→ AIM OF THE EXERCISE
Pick out each line containing the string "shown".

→ MATERIAL FOR THE TASK
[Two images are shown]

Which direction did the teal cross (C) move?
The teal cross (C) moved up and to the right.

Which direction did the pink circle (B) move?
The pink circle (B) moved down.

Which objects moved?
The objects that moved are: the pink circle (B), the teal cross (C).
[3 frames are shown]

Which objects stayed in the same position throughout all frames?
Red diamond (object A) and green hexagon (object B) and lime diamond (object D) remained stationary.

---

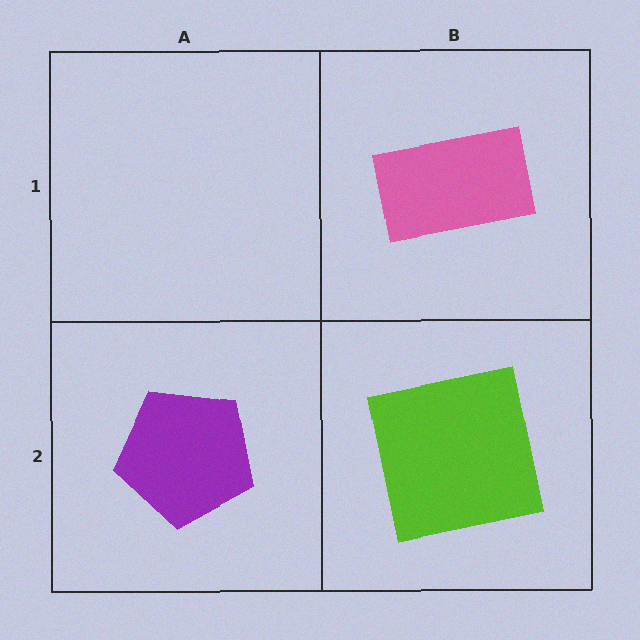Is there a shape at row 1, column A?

...

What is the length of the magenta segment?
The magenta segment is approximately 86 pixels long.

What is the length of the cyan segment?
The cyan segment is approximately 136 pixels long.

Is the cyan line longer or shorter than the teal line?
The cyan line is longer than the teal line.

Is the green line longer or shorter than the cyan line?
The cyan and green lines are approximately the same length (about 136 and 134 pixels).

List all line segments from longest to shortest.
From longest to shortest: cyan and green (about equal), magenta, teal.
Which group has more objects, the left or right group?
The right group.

→ RESULT OF THE EXERCISE
[Two images are shown]
[3 frames are shown]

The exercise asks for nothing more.